> **Brief**
Find the line that contains "What is the interior angle at vertex C?" in the entries below. Restate it and every line after it, word for word, with no pictures.
○ ○ ○ ○ ○ ○ ○
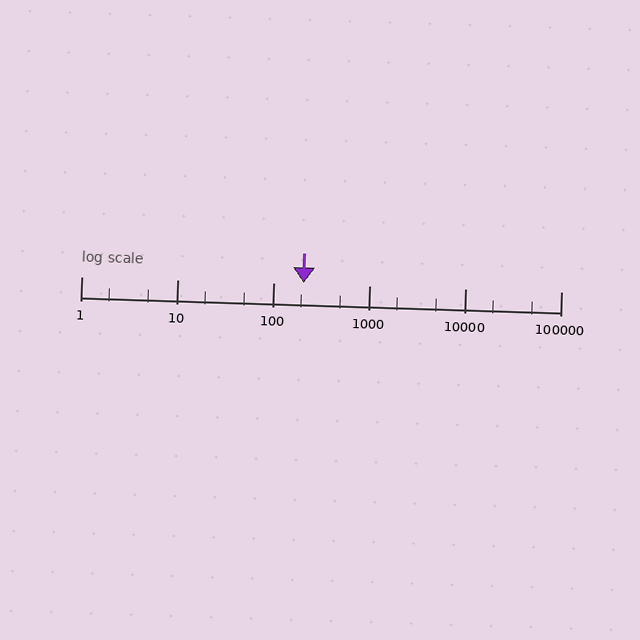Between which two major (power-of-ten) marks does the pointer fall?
The pointer is between 100 and 1000.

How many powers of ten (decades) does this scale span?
The scale spans 5 decades, from 1 to 100000.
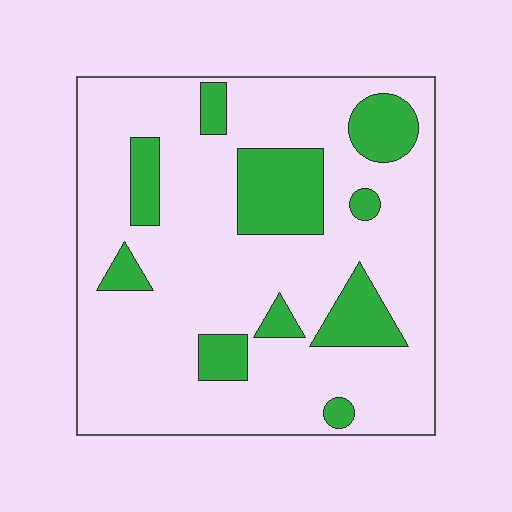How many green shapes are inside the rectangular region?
10.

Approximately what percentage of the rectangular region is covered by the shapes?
Approximately 20%.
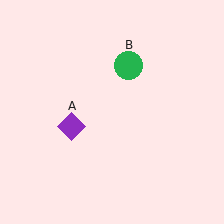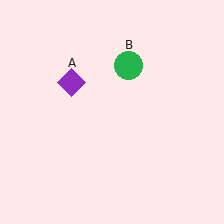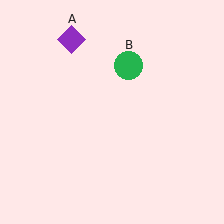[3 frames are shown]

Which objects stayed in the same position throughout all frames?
Green circle (object B) remained stationary.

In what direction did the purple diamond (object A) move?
The purple diamond (object A) moved up.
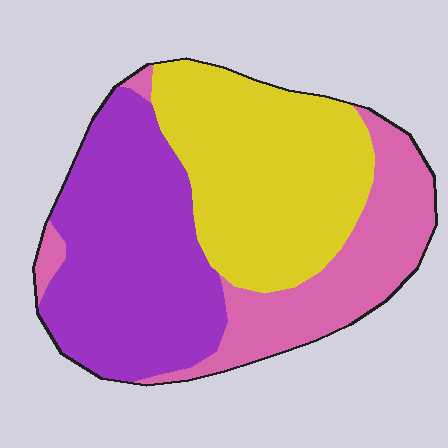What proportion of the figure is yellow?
Yellow covers around 35% of the figure.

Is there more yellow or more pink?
Yellow.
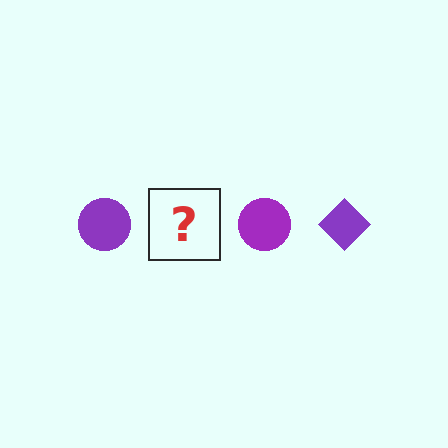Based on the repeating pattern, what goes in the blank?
The blank should be a purple diamond.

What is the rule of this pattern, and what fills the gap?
The rule is that the pattern cycles through circle, diamond shapes in purple. The gap should be filled with a purple diamond.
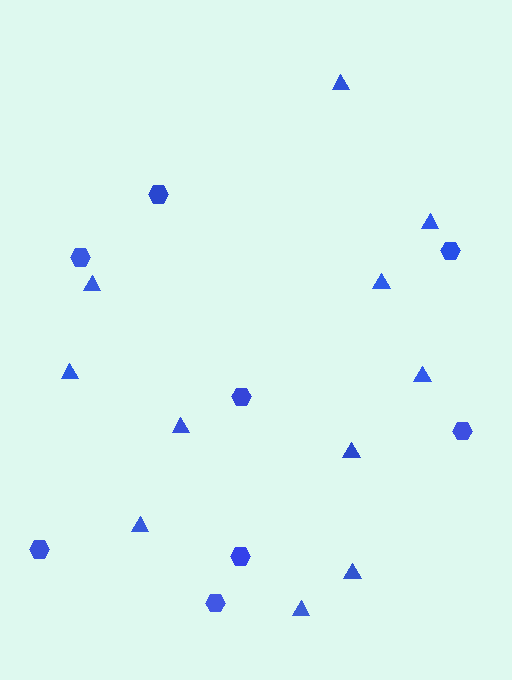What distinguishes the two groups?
There are 2 groups: one group of triangles (11) and one group of hexagons (8).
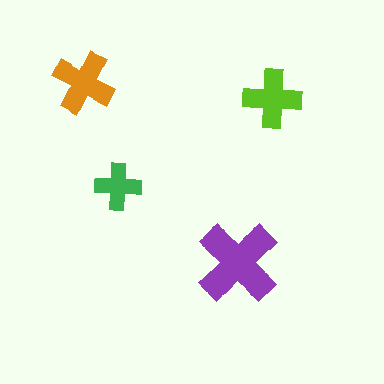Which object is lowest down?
The purple cross is bottommost.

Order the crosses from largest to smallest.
the purple one, the orange one, the lime one, the green one.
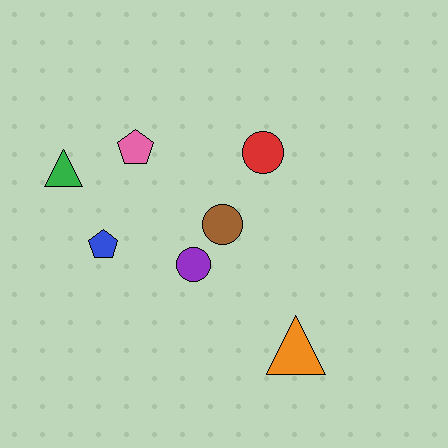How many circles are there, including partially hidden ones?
There are 3 circles.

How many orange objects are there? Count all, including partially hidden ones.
There is 1 orange object.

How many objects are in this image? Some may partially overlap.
There are 7 objects.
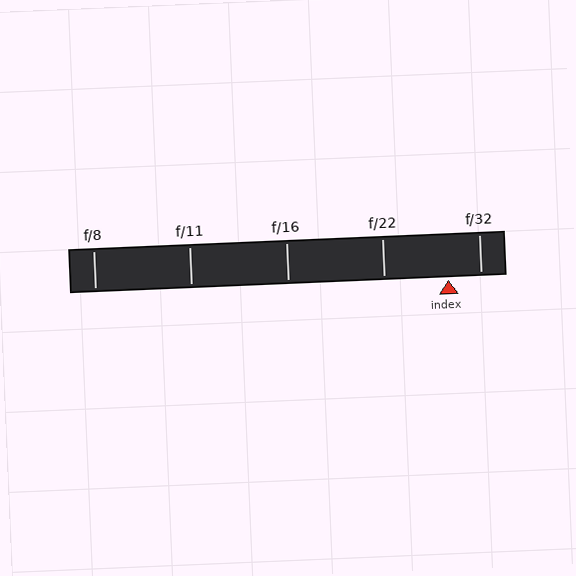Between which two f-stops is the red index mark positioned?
The index mark is between f/22 and f/32.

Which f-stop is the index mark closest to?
The index mark is closest to f/32.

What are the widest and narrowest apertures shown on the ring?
The widest aperture shown is f/8 and the narrowest is f/32.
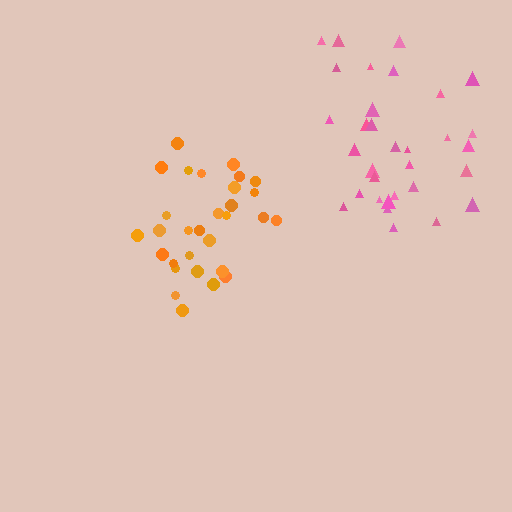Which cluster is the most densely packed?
Orange.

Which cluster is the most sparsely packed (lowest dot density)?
Pink.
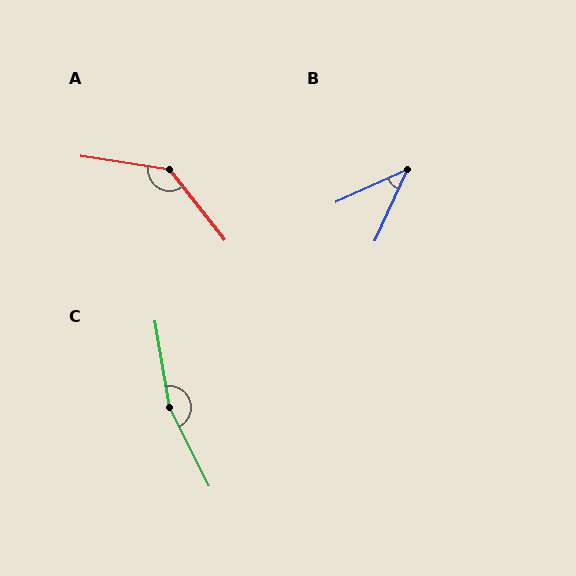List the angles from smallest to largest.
B (41°), A (137°), C (163°).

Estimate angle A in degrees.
Approximately 137 degrees.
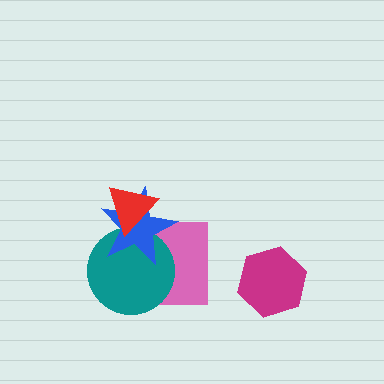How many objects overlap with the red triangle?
3 objects overlap with the red triangle.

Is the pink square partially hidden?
Yes, it is partially covered by another shape.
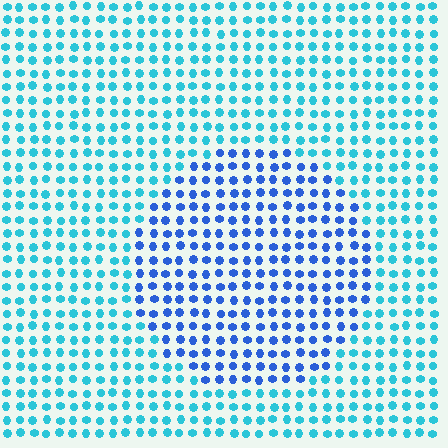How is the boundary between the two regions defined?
The boundary is defined purely by a slight shift in hue (about 36 degrees). Spacing, size, and orientation are identical on both sides.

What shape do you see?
I see a circle.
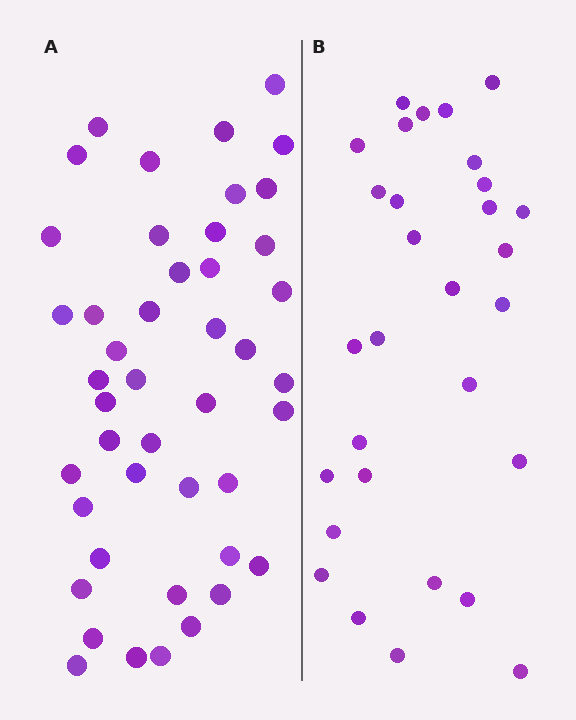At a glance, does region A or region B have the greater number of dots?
Region A (the left region) has more dots.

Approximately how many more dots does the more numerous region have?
Region A has approximately 15 more dots than region B.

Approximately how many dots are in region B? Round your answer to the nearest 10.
About 30 dots.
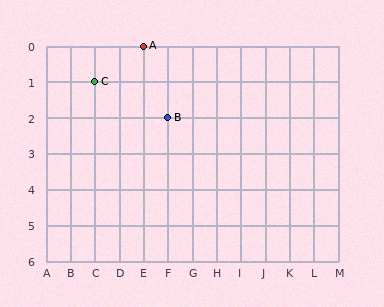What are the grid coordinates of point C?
Point C is at grid coordinates (C, 1).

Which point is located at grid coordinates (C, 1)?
Point C is at (C, 1).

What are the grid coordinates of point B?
Point B is at grid coordinates (F, 2).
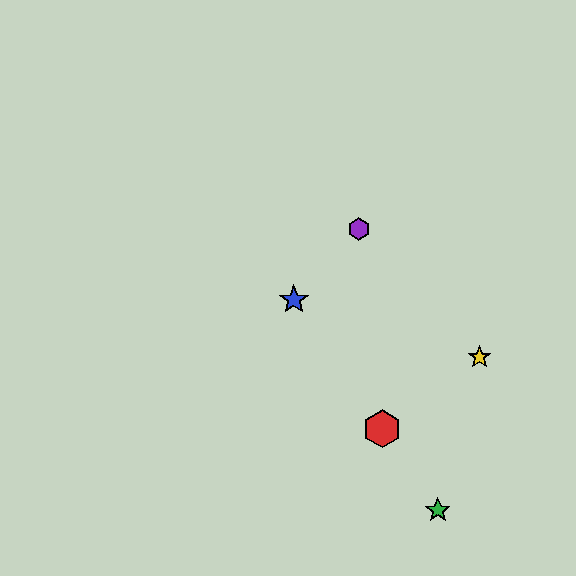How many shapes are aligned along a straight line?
3 shapes (the red hexagon, the blue star, the green star) are aligned along a straight line.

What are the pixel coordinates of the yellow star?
The yellow star is at (479, 357).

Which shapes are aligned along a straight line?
The red hexagon, the blue star, the green star are aligned along a straight line.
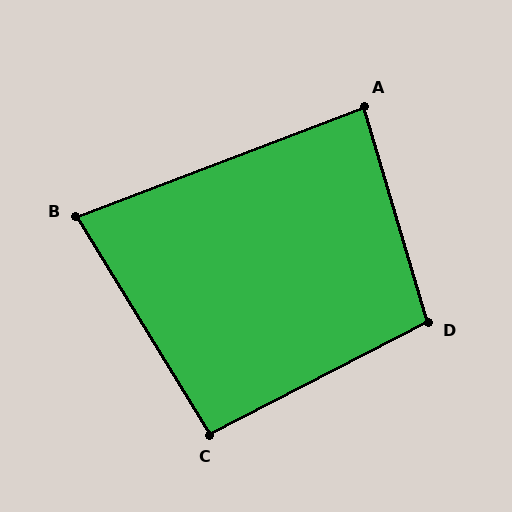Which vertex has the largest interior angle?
D, at approximately 101 degrees.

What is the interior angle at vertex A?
Approximately 85 degrees (acute, close to a right angle).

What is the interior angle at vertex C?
Approximately 95 degrees (obtuse, close to a right angle).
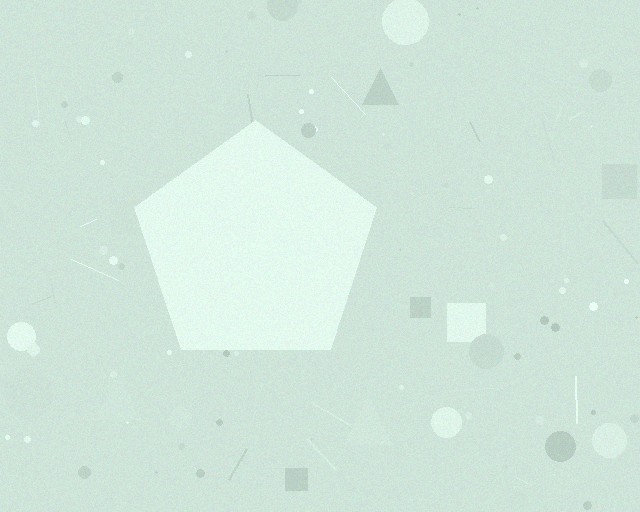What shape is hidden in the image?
A pentagon is hidden in the image.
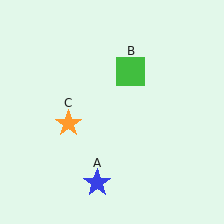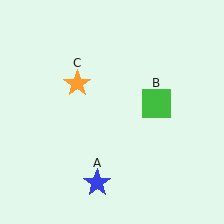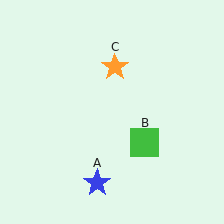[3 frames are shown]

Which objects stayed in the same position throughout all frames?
Blue star (object A) remained stationary.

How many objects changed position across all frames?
2 objects changed position: green square (object B), orange star (object C).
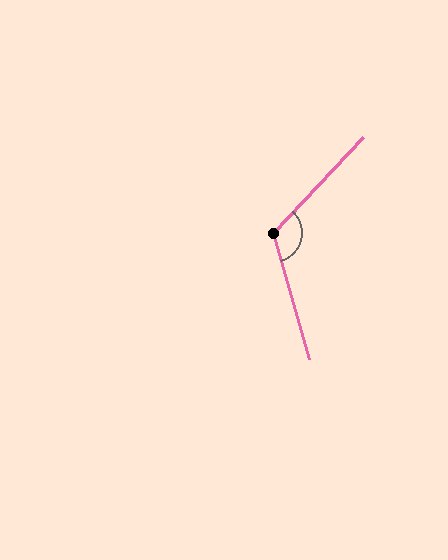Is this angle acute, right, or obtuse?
It is obtuse.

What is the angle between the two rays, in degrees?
Approximately 121 degrees.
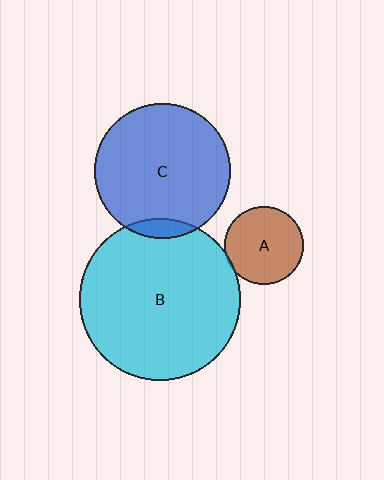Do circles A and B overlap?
Yes.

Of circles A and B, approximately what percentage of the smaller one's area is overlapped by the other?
Approximately 5%.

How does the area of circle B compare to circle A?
Approximately 4.2 times.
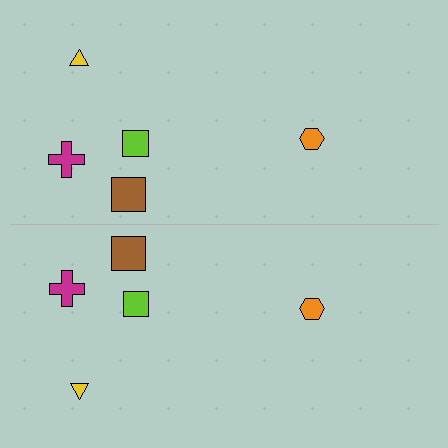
○ ○ ○ ○ ○ ○ ○
> **Solution**
What is the interior angle at vertex C?
Approximately 95 degrees (obtuse, close to a right angle).
What shape is hidden in the image?
A pentagon is hidden in the image.
[3 frames are shown]

Which objects stayed in the same position throughout all frames?
Blue star (object A) remained stationary.

How many objects changed position across all frames?
2 objects changed position: green square (object B), orange star (object C).
Is this angle acute, right, or obtuse?
It is obtuse.

What is the angle between the two rays, in degrees?
Approximately 121 degrees.
Do circles A and B overlap?
Yes.

Of circles A and B, approximately what percentage of the smaller one's area is overlapped by the other?
Approximately 5%.

How does the area of circle B compare to circle A?
Approximately 4.2 times.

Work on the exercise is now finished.